• [AIM]: Faithfully return all lines, omitting every embedded picture.

Dataset excerpt

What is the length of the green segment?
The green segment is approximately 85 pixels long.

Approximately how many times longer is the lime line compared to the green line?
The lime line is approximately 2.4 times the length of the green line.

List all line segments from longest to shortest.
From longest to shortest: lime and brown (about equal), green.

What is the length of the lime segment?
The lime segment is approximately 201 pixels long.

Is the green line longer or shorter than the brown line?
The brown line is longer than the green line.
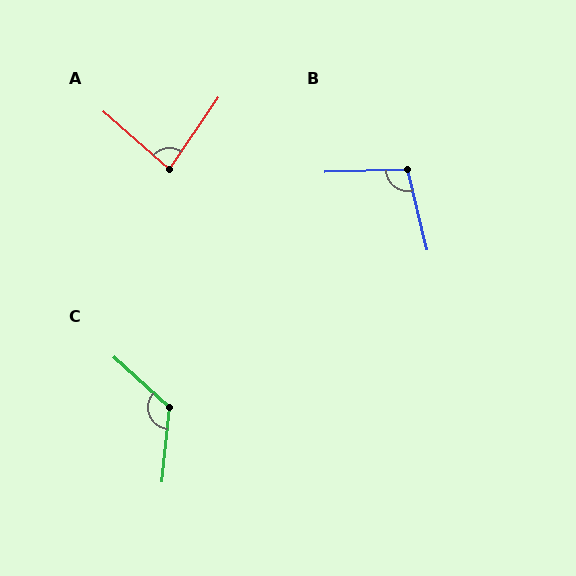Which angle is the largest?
C, at approximately 127 degrees.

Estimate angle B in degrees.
Approximately 102 degrees.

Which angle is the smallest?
A, at approximately 83 degrees.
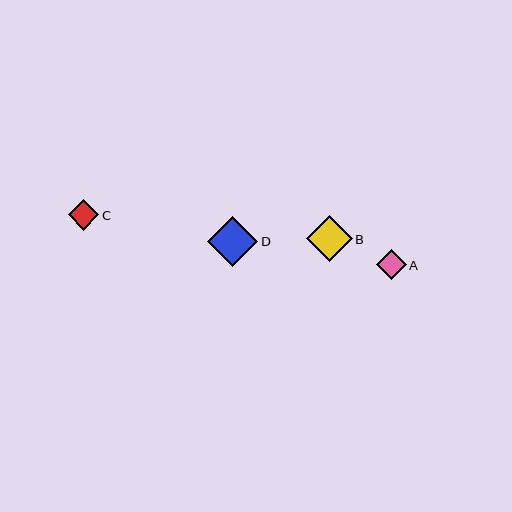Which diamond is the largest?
Diamond D is the largest with a size of approximately 50 pixels.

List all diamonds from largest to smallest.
From largest to smallest: D, B, C, A.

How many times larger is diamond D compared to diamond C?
Diamond D is approximately 1.6 times the size of diamond C.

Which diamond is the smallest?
Diamond A is the smallest with a size of approximately 29 pixels.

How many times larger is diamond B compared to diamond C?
Diamond B is approximately 1.5 times the size of diamond C.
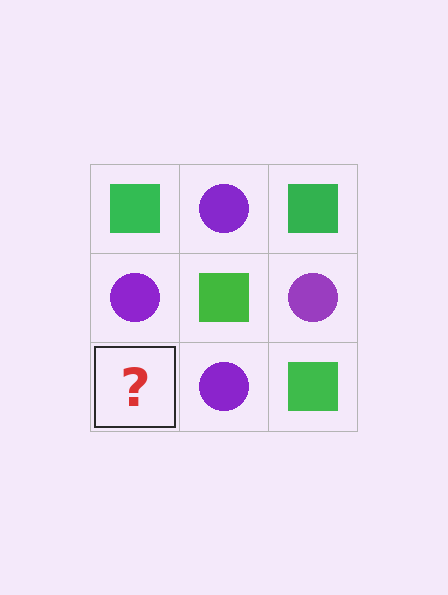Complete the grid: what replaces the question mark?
The question mark should be replaced with a green square.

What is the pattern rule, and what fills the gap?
The rule is that it alternates green square and purple circle in a checkerboard pattern. The gap should be filled with a green square.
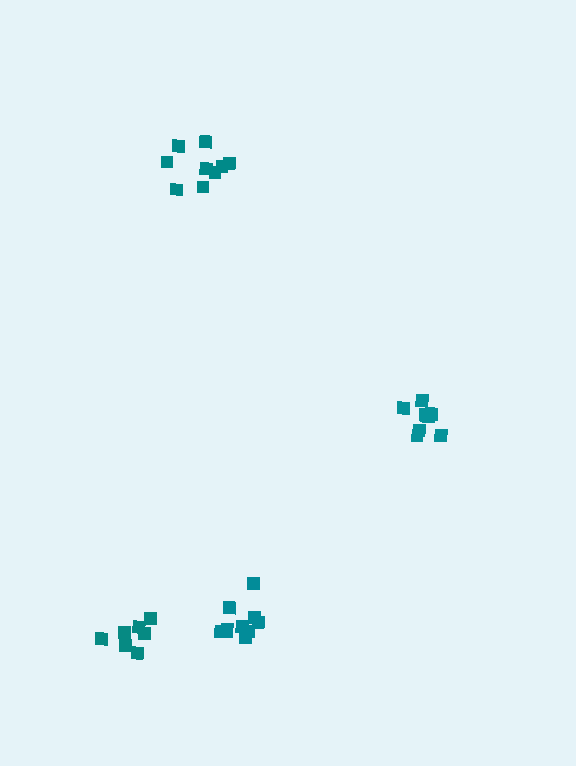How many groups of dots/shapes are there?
There are 4 groups.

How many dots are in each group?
Group 1: 9 dots, Group 2: 9 dots, Group 3: 7 dots, Group 4: 10 dots (35 total).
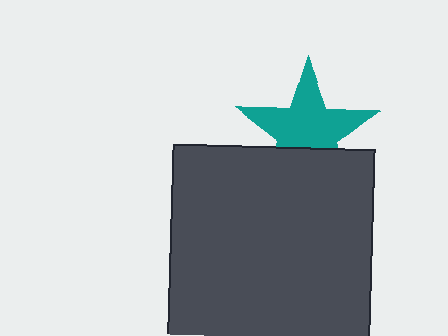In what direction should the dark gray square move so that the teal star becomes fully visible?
The dark gray square should move down. That is the shortest direction to clear the overlap and leave the teal star fully visible.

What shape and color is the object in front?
The object in front is a dark gray square.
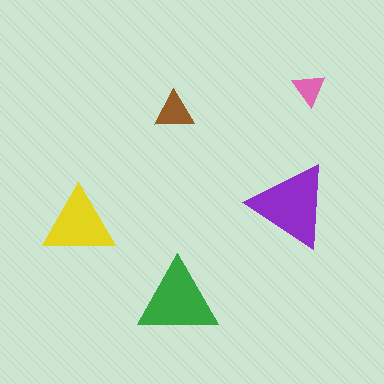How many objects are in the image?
There are 5 objects in the image.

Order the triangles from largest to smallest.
the purple one, the green one, the yellow one, the brown one, the pink one.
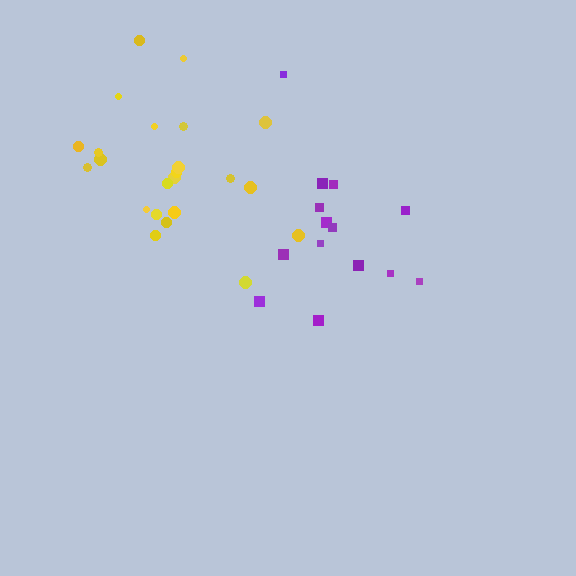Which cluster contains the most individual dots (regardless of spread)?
Yellow (23).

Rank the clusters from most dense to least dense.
yellow, purple.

• [WRITTEN RESPONSE]:
What is the length of the green segment?
The green segment is approximately 85 pixels long.

Approximately how many times longer is the lime line compared to the green line?
The lime line is approximately 2.4 times the length of the green line.

List all line segments from longest to shortest.
From longest to shortest: lime and brown (about equal), green.

What is the length of the lime segment?
The lime segment is approximately 201 pixels long.

Is the green line longer or shorter than the brown line?
The brown line is longer than the green line.
Which angle is the largest?
C, at approximately 127 degrees.

Estimate angle B in degrees.
Approximately 102 degrees.

Which angle is the smallest?
A, at approximately 83 degrees.
Which diamond is the largest?
Diamond D is the largest with a size of approximately 50 pixels.

List all diamonds from largest to smallest.
From largest to smallest: D, B, C, A.

How many times larger is diamond D compared to diamond C?
Diamond D is approximately 1.6 times the size of diamond C.

Which diamond is the smallest?
Diamond A is the smallest with a size of approximately 29 pixels.

How many times larger is diamond B compared to diamond C?
Diamond B is approximately 1.5 times the size of diamond C.
Complete the grid: what replaces the question mark?
The question mark should be replaced with a green square.

What is the pattern rule, and what fills the gap?
The rule is that it alternates green square and purple circle in a checkerboard pattern. The gap should be filled with a green square.
How many groups of dots/shapes are there?
There are 4 groups.

How many dots are in each group?
Group 1: 9 dots, Group 2: 9 dots, Group 3: 7 dots, Group 4: 10 dots (35 total).
In what direction should the dark gray square move so that the teal star becomes fully visible?
The dark gray square should move down. That is the shortest direction to clear the overlap and leave the teal star fully visible.

What shape and color is the object in front?
The object in front is a dark gray square.
How many objects are in the image?
There are 5 objects in the image.

Order the triangles from largest to smallest.
the purple one, the green one, the yellow one, the brown one, the pink one.
Which cluster contains the most individual dots (regardless of spread)?
Yellow (23).

Rank the clusters from most dense to least dense.
yellow, purple.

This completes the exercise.